**What the task asks**: Here are some records; quote them exactly, leaving out the pictures.

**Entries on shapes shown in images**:
================
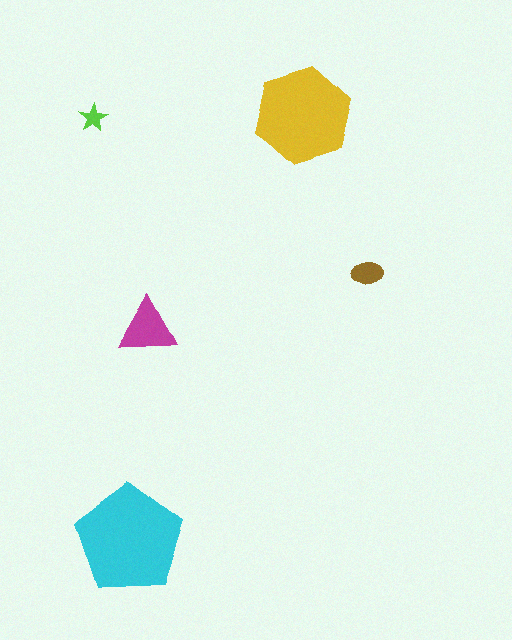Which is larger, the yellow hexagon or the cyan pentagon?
The cyan pentagon.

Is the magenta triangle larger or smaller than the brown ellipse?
Larger.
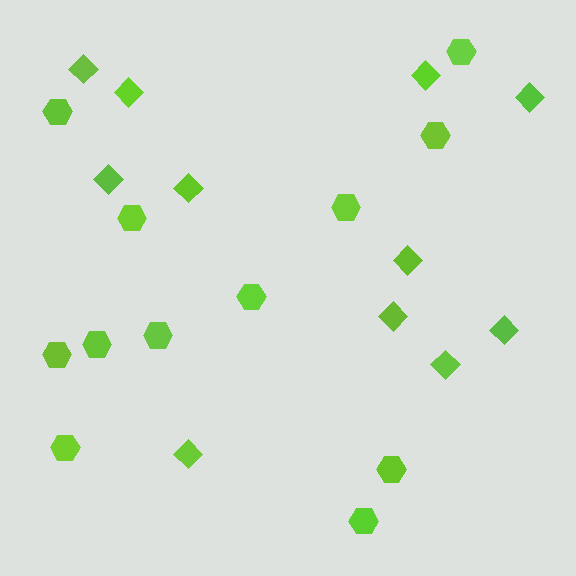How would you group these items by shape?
There are 2 groups: one group of hexagons (12) and one group of diamonds (11).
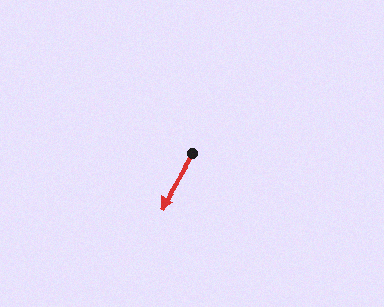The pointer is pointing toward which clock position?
Roughly 7 o'clock.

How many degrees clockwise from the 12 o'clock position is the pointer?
Approximately 211 degrees.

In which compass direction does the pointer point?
Southwest.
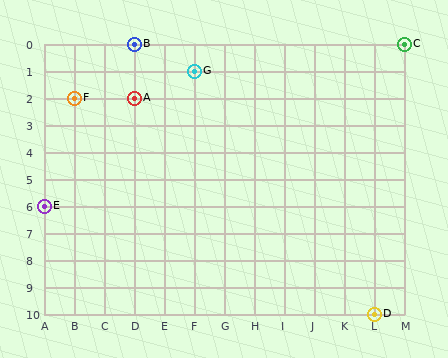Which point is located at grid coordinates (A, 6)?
Point E is at (A, 6).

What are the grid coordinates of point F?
Point F is at grid coordinates (B, 2).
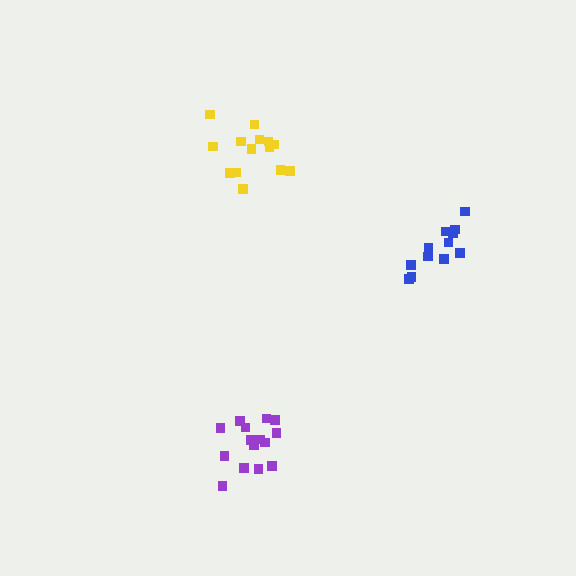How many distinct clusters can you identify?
There are 3 distinct clusters.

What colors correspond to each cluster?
The clusters are colored: purple, blue, yellow.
================
**Reply to the exercise**:
Which is larger, the yellow hexagon or the cyan pentagon?
The cyan pentagon.

Is the magenta triangle larger or smaller than the brown ellipse?
Larger.
How would you group these items by shape?
There are 2 groups: one group of hexagons (12) and one group of diamonds (11).
The pointer is pointing toward which clock position?
Roughly 7 o'clock.

How many degrees clockwise from the 12 o'clock position is the pointer?
Approximately 211 degrees.

In which compass direction does the pointer point?
Southwest.
Which point is located at grid coordinates (A, 6)?
Point E is at (A, 6).

What are the grid coordinates of point F?
Point F is at grid coordinates (B, 2).
How many distinct clusters can you identify?
There are 3 distinct clusters.

What colors correspond to each cluster?
The clusters are colored: purple, blue, yellow.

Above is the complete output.